● **GIVEN PROBLEM**
With the pictures omitted, write out the entries that follow exactly as they stand.

** Start LISTED ENTRIES **

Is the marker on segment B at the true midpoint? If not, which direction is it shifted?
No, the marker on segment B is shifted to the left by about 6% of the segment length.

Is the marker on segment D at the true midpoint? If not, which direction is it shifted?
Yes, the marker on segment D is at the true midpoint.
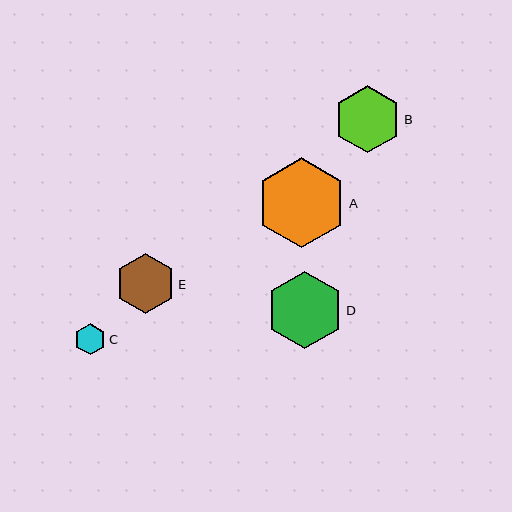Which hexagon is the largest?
Hexagon A is the largest with a size of approximately 90 pixels.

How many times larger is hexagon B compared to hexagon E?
Hexagon B is approximately 1.1 times the size of hexagon E.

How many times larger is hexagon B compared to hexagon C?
Hexagon B is approximately 2.1 times the size of hexagon C.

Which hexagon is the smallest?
Hexagon C is the smallest with a size of approximately 32 pixels.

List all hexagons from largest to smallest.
From largest to smallest: A, D, B, E, C.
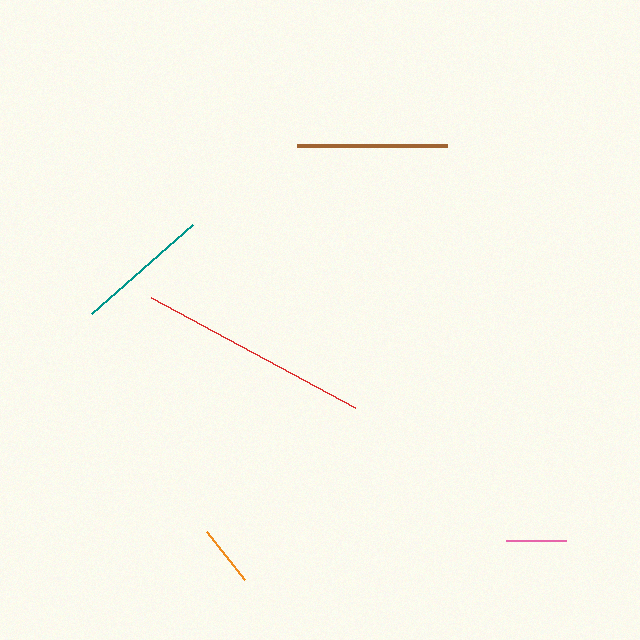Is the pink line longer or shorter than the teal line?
The teal line is longer than the pink line.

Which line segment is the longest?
The red line is the longest at approximately 233 pixels.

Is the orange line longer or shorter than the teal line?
The teal line is longer than the orange line.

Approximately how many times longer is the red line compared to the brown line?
The red line is approximately 1.5 times the length of the brown line.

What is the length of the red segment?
The red segment is approximately 233 pixels long.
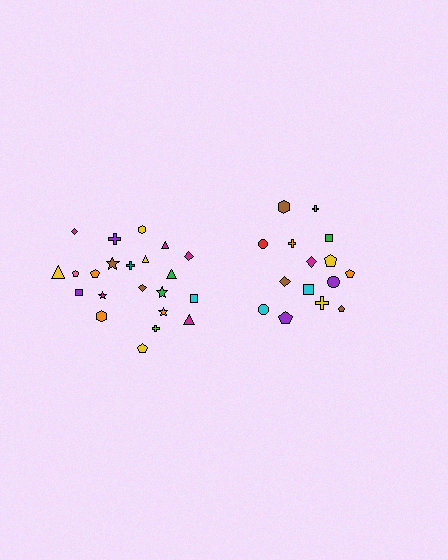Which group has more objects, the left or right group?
The left group.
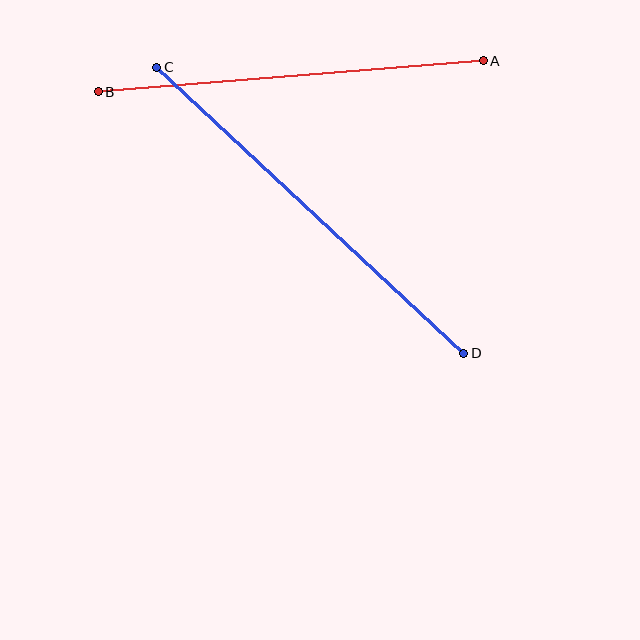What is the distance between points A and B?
The distance is approximately 386 pixels.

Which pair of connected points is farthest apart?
Points C and D are farthest apart.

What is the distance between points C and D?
The distance is approximately 420 pixels.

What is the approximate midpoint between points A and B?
The midpoint is at approximately (291, 76) pixels.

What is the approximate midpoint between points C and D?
The midpoint is at approximately (310, 210) pixels.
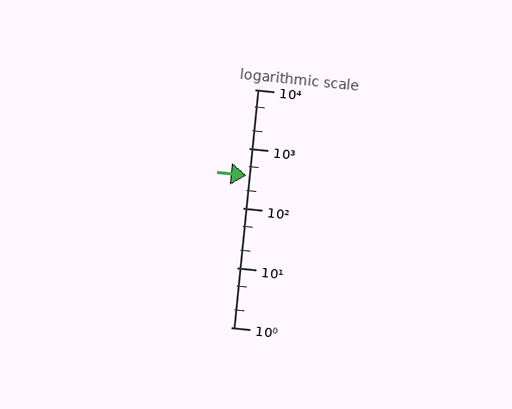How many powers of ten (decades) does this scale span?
The scale spans 4 decades, from 1 to 10000.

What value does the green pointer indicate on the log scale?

** End LISTED ENTRIES **

● **COMPLETED TASK**
Is the marker on segment B at the true midpoint? If not, which direction is it shifted?
No, the marker on segment B is shifted to the left by about 6% of the segment length.

Is the marker on segment D at the true midpoint? If not, which direction is it shifted?
Yes, the marker on segment D is at the true midpoint.
Which hexagon is the largest?
Hexagon A is the largest with a size of approximately 90 pixels.

How many times larger is hexagon B compared to hexagon E?
Hexagon B is approximately 1.1 times the size of hexagon E.

How many times larger is hexagon B compared to hexagon C?
Hexagon B is approximately 2.1 times the size of hexagon C.

Which hexagon is the smallest?
Hexagon C is the smallest with a size of approximately 32 pixels.

List all hexagons from largest to smallest.
From largest to smallest: A, D, B, E, C.
Is the pink line longer or shorter than the teal line?
The teal line is longer than the pink line.

Which line segment is the longest?
The red line is the longest at approximately 233 pixels.

Is the orange line longer or shorter than the teal line?
The teal line is longer than the orange line.

Approximately how many times longer is the red line compared to the brown line?
The red line is approximately 1.5 times the length of the brown line.

What is the length of the red segment?
The red segment is approximately 233 pixels long.
Which group has more objects, the left or right group?
The left group.
What is the distance between points A and B?
The distance is approximately 386 pixels.

Which pair of connected points is farthest apart?
Points C and D are farthest apart.

What is the distance between points C and D?
The distance is approximately 420 pixels.

What is the approximate midpoint between points A and B?
The midpoint is at approximately (291, 76) pixels.

What is the approximate midpoint between points C and D?
The midpoint is at approximately (310, 210) pixels.
How many powers of ten (decades) does this scale span?
The scale spans 4 decades, from 1 to 10000.

What value does the green pointer indicate on the log scale?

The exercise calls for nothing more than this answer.